Entries provided:
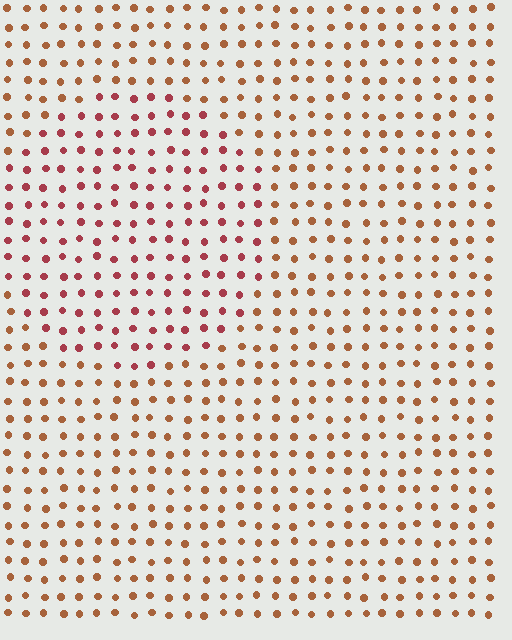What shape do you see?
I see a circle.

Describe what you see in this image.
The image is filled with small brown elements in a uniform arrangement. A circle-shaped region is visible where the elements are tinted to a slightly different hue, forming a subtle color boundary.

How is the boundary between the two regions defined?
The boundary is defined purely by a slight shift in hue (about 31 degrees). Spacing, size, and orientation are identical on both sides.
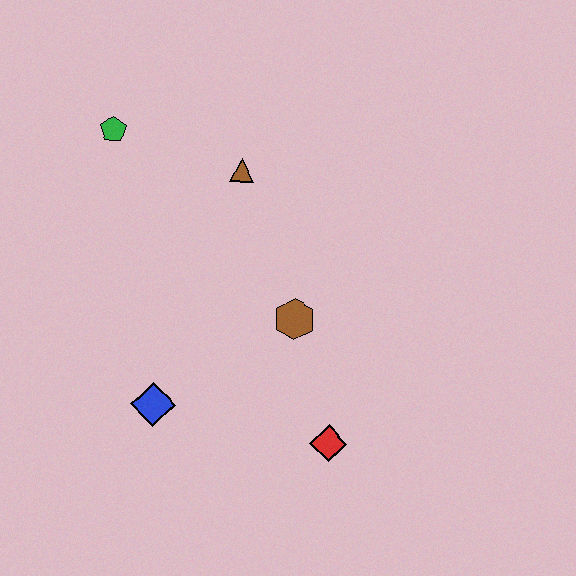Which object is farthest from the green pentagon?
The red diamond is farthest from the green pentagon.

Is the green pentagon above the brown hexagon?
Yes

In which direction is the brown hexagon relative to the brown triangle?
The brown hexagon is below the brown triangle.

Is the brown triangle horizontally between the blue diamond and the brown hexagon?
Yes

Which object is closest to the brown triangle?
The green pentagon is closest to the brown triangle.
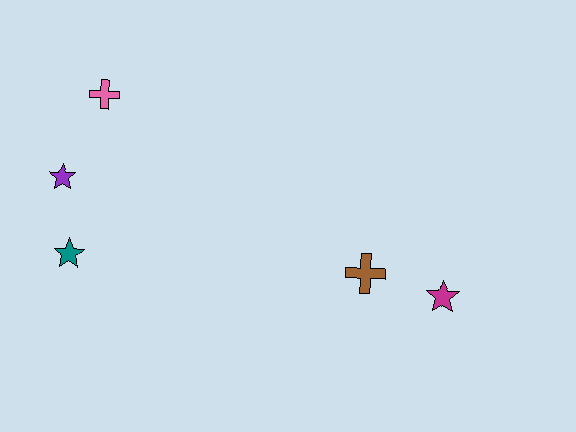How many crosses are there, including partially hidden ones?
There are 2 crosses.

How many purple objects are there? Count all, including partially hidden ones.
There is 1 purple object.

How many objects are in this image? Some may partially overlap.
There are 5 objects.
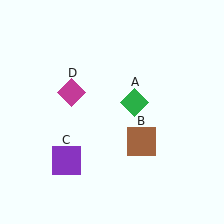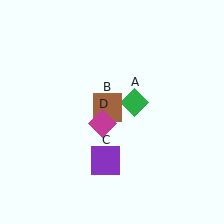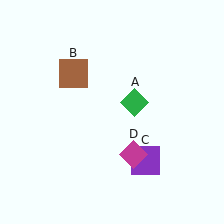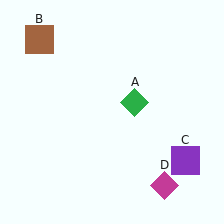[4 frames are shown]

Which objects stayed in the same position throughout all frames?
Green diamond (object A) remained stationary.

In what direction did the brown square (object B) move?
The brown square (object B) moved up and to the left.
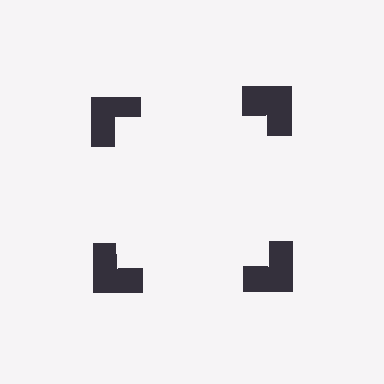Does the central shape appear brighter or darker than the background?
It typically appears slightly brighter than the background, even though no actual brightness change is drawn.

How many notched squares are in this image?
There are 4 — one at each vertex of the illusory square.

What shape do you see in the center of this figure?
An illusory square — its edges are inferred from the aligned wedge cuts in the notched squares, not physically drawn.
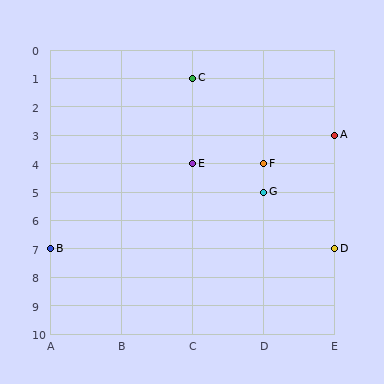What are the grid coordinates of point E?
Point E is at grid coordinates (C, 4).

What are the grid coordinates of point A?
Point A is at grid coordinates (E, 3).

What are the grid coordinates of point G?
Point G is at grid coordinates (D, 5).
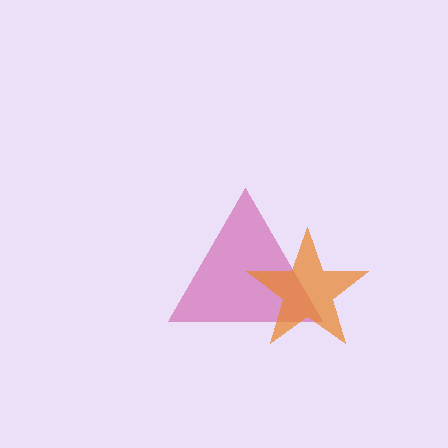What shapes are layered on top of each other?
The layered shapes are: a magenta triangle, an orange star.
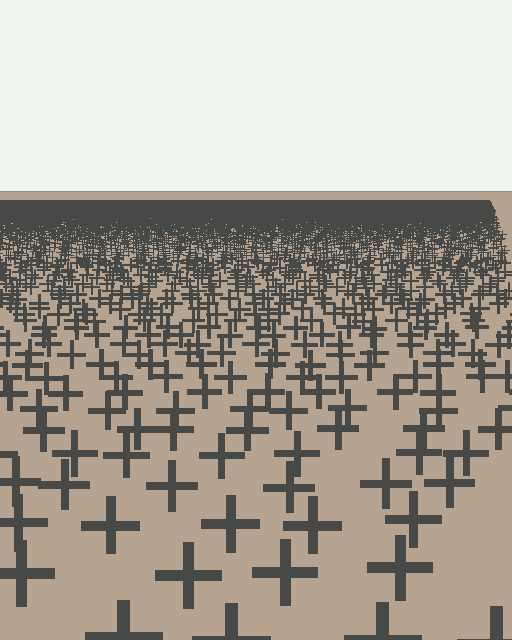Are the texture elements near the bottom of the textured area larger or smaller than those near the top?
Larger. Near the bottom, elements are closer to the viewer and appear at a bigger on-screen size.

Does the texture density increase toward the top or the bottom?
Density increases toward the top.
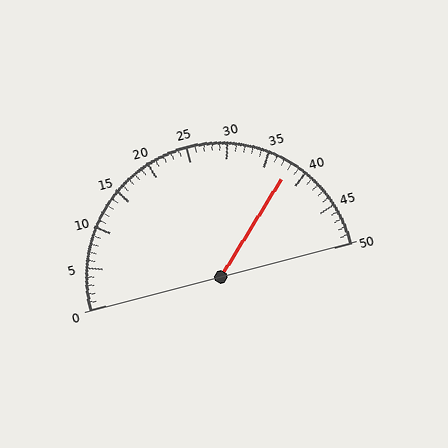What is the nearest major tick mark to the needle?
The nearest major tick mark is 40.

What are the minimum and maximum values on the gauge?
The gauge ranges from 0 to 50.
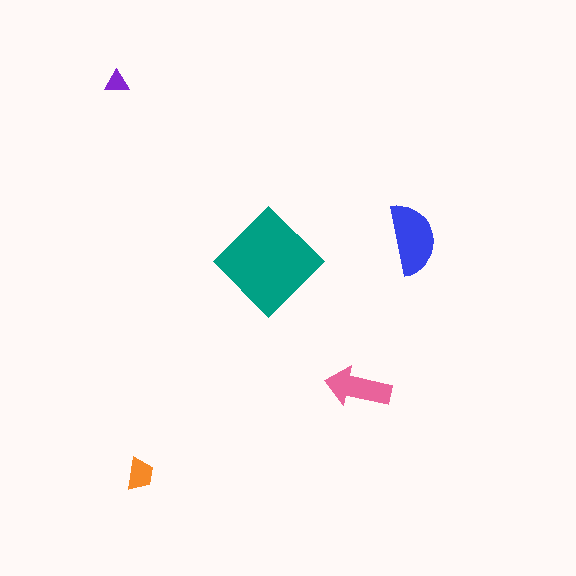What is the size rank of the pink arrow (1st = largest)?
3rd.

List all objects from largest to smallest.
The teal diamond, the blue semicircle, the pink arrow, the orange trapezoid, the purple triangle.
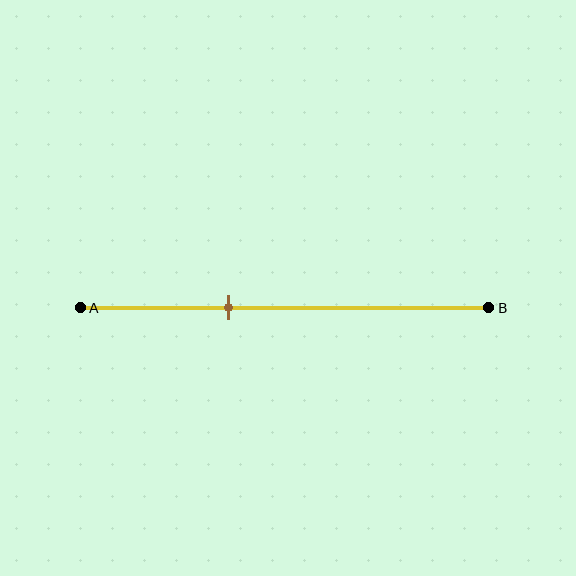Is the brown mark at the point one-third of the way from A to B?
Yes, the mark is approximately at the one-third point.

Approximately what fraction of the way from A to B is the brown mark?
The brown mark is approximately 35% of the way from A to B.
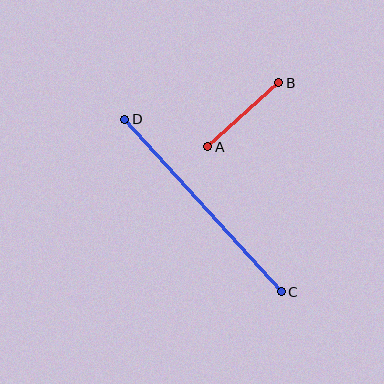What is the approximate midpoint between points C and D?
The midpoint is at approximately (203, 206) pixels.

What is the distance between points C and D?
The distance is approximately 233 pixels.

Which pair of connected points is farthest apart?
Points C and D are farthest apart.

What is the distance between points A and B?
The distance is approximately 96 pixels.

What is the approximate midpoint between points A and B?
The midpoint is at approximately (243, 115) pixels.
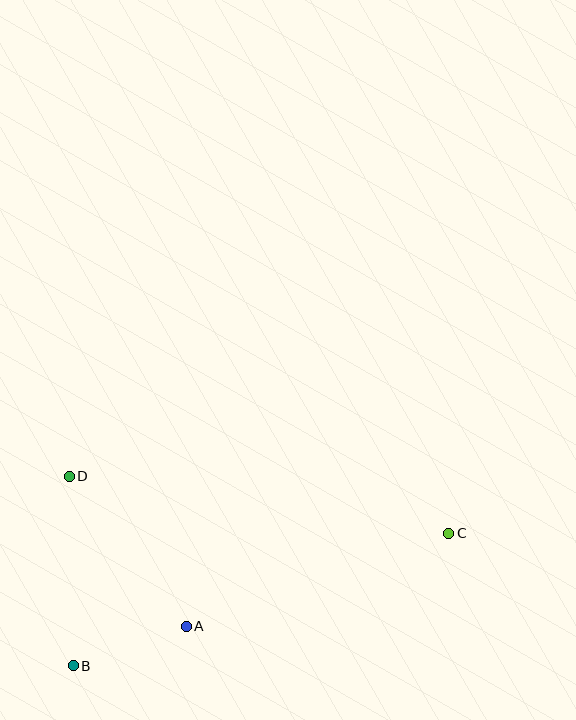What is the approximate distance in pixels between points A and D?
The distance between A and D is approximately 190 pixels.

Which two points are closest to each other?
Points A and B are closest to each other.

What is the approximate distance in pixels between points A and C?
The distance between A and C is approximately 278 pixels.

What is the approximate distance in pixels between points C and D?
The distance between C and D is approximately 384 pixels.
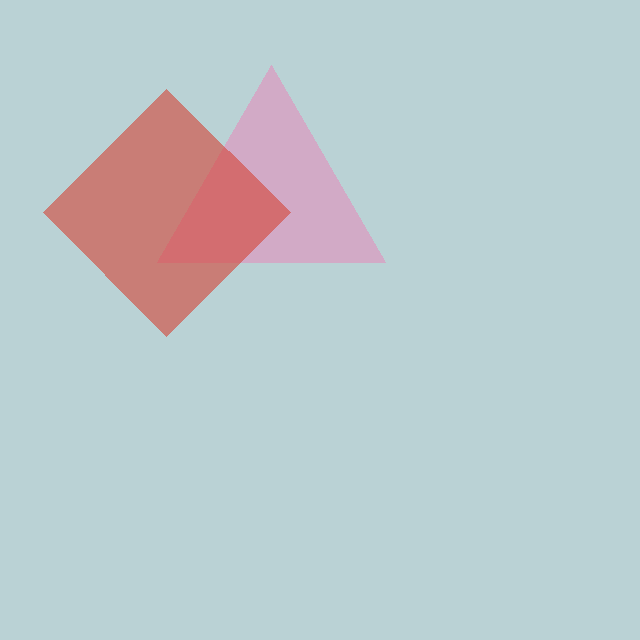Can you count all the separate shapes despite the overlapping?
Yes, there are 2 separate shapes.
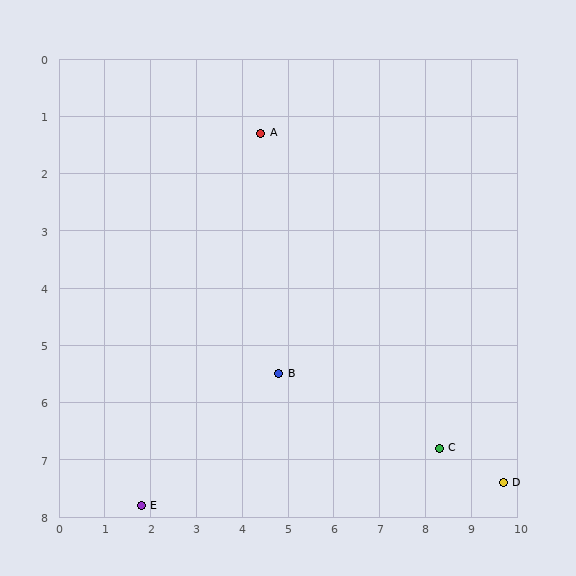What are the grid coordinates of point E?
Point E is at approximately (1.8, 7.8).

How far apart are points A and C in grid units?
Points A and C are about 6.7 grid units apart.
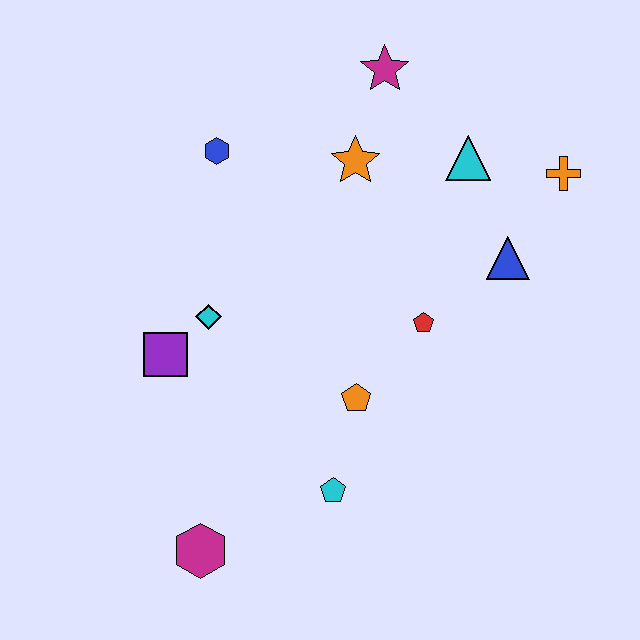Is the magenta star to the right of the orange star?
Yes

Written exercise: Exactly the lines from the one containing "Can you count" to the final line of the entries are wanted; please write them out, both ends included, but not the pictures.

Answer to this exercise:
Can you count all the separate shapes despite the overlapping?
Yes, there are 2 separate shapes.
What are the grid coordinates of point E?
Point E is at approximately (1.8, 7.8).

How far apart are points A and C in grid units?
Points A and C are about 6.7 grid units apart.
Is the magenta star to the right of the orange star?
Yes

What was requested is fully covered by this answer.